Aim of the exercise
Find the line containing "Which object is". Quote it and every line after it, exactly, through the end; skip pictures.

Records shown

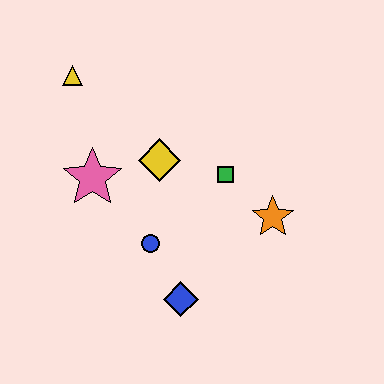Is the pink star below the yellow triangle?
Yes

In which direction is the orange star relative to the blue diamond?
The orange star is to the right of the blue diamond.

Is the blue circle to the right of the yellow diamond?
No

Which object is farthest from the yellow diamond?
The blue diamond is farthest from the yellow diamond.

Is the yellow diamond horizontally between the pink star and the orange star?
Yes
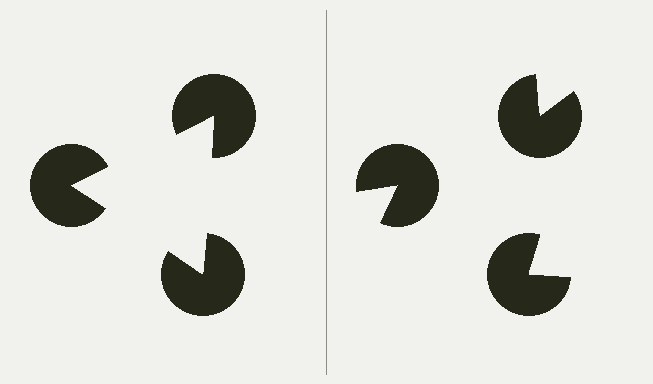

Reply
Which object is farthest from the yellow diamond?
The blue diamond is farthest from the yellow diamond.

Is the yellow diamond horizontally between the pink star and the orange star?
Yes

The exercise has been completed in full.